Task requirements
Copy only those lines which run from the line containing "How would you group these items by shape?" to the end of the entries below, both inclusive, exactly as written and with no pictures.
★ ★ ★
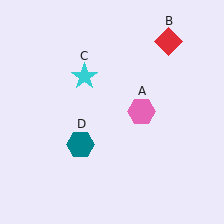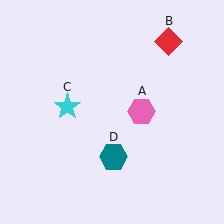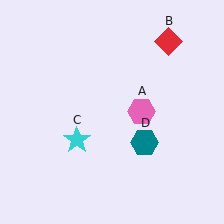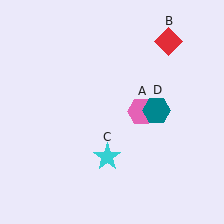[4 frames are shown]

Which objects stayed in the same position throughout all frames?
Pink hexagon (object A) and red diamond (object B) remained stationary.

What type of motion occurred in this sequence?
The cyan star (object C), teal hexagon (object D) rotated counterclockwise around the center of the scene.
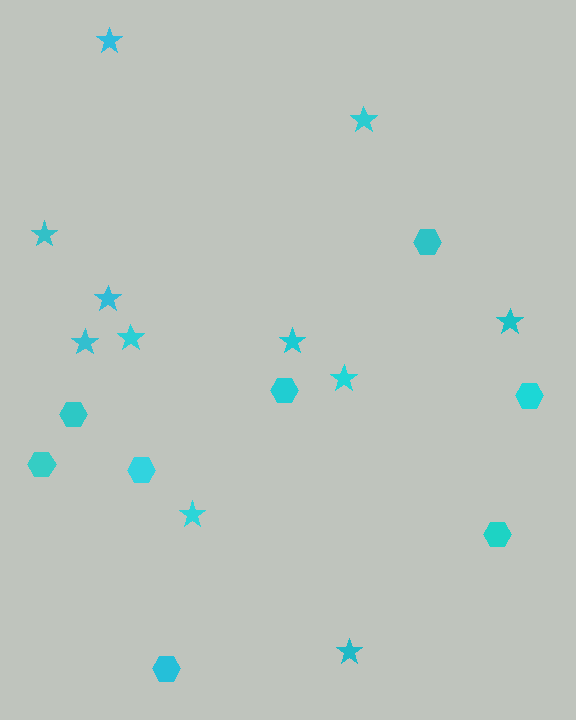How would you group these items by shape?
There are 2 groups: one group of hexagons (8) and one group of stars (11).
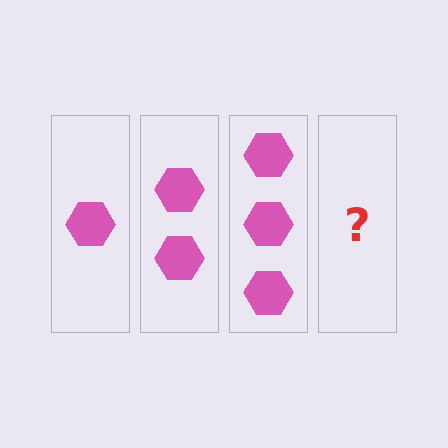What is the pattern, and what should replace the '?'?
The pattern is that each step adds one more hexagon. The '?' should be 4 hexagons.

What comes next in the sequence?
The next element should be 4 hexagons.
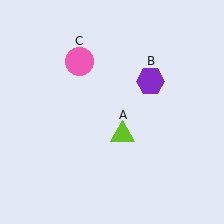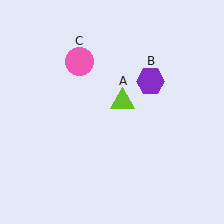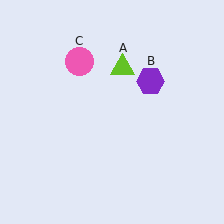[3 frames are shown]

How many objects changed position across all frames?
1 object changed position: lime triangle (object A).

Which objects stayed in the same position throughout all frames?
Purple hexagon (object B) and pink circle (object C) remained stationary.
★ ★ ★
Solution for this problem
How would you group these items by shape?
There are 2 groups: one group of hexagons (8) and one group of stars (11).
What is the pattern, and what should replace the '?'?
The pattern is that each step adds one more hexagon. The '?' should be 4 hexagons.

What comes next in the sequence?
The next element should be 4 hexagons.
[3 frames are shown]

How many objects changed position across all frames?
1 object changed position: lime triangle (object A).

Which objects stayed in the same position throughout all frames?
Purple hexagon (object B) and pink circle (object C) remained stationary.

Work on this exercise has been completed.